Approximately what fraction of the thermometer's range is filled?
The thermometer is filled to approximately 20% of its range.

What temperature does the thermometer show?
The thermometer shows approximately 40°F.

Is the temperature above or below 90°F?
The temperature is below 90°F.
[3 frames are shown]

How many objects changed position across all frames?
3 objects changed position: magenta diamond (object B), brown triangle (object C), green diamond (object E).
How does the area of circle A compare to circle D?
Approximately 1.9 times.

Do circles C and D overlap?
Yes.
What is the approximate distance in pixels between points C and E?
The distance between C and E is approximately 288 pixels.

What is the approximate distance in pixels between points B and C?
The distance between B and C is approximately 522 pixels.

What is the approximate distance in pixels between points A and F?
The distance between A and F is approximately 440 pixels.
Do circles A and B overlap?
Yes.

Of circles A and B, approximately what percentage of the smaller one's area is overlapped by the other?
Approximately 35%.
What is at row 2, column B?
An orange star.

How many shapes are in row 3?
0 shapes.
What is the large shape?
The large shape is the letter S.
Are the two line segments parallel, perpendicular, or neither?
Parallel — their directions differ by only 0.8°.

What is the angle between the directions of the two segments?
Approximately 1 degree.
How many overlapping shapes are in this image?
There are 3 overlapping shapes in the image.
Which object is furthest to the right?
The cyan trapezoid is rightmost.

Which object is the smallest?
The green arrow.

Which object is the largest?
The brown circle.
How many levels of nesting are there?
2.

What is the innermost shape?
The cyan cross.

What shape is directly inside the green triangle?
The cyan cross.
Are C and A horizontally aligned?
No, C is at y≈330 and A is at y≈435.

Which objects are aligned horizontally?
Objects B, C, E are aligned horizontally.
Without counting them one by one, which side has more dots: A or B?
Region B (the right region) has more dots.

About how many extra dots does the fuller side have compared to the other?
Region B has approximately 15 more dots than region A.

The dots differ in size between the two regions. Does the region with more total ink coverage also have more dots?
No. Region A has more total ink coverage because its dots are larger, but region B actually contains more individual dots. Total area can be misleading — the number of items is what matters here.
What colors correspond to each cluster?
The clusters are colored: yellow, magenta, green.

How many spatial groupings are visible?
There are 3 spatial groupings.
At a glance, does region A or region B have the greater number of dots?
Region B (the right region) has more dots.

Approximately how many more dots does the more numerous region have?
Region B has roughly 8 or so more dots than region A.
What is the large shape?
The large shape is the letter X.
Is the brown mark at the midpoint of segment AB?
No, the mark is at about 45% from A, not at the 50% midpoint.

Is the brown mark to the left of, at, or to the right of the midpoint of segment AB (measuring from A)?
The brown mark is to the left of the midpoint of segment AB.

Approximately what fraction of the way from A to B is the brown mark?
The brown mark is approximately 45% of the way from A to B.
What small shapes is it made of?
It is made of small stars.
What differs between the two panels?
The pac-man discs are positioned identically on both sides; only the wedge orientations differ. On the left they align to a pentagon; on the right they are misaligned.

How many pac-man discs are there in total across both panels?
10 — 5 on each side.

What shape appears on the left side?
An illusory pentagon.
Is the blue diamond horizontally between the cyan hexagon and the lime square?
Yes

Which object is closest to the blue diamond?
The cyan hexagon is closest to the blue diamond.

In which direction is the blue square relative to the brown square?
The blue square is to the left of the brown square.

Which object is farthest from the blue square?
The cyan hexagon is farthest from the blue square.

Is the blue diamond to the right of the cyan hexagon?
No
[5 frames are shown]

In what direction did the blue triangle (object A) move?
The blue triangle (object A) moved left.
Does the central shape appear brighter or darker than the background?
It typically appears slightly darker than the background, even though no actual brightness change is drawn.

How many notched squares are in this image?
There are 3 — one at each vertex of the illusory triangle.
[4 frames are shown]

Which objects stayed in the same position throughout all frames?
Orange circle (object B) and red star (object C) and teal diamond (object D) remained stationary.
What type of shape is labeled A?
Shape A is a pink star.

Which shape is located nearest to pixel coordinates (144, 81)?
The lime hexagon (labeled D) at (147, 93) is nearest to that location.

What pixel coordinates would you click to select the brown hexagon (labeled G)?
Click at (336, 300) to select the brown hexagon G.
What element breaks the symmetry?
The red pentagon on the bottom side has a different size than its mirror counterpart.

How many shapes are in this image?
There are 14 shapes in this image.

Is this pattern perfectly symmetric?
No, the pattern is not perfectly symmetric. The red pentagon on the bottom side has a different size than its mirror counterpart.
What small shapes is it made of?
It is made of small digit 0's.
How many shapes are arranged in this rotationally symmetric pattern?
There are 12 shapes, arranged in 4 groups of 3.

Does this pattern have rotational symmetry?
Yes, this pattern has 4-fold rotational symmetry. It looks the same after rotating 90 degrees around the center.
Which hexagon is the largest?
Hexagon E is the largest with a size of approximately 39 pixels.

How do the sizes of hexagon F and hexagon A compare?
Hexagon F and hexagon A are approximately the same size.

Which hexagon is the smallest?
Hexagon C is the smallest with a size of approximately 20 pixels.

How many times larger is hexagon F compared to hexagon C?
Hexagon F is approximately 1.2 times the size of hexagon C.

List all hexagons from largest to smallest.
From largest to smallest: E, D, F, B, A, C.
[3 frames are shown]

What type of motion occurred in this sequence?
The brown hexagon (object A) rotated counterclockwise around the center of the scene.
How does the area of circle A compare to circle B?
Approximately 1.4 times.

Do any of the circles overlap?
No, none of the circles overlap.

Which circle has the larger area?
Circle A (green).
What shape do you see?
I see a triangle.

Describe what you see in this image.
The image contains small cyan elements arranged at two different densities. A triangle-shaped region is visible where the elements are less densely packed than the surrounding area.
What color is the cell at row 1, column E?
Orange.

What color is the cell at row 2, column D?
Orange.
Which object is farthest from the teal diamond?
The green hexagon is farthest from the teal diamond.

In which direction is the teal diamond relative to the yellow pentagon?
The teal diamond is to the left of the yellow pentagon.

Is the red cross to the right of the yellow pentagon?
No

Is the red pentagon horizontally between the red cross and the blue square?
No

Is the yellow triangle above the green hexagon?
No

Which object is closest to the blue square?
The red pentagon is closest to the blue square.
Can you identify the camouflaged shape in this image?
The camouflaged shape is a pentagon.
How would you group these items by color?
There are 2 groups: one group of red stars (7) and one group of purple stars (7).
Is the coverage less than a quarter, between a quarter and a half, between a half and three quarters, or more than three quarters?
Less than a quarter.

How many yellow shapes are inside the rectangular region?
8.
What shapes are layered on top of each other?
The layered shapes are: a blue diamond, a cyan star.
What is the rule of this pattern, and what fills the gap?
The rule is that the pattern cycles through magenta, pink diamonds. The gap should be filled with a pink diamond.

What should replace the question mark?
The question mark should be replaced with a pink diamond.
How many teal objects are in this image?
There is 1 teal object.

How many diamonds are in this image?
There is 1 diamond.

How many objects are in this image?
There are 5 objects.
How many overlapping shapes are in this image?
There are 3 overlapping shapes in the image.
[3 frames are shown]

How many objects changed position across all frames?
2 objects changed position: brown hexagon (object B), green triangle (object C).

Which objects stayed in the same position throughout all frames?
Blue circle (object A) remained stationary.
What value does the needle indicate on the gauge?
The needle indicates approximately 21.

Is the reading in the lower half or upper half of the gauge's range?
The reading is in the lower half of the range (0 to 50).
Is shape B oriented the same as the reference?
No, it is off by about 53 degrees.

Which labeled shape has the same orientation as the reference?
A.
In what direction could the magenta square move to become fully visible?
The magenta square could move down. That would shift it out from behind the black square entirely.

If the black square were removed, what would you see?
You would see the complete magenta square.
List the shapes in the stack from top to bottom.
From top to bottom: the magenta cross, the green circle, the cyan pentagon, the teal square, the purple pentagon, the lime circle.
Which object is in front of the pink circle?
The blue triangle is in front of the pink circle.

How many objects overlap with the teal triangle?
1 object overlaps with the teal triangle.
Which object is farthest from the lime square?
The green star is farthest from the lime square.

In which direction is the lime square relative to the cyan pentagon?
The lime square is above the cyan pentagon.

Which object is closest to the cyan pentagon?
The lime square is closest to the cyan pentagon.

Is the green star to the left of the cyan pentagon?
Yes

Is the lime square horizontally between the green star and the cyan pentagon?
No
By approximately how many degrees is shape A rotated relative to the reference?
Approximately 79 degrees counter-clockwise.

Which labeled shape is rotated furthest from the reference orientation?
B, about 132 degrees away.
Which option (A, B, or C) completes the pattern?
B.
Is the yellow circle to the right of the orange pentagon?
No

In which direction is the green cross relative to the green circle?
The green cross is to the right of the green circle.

# # # # #

Output, unchanged, the lines from the line with "In which direction is the green" through the final line of the material.

In which direction is the green cross relative to the green circle?
The green cross is to the right of the green circle.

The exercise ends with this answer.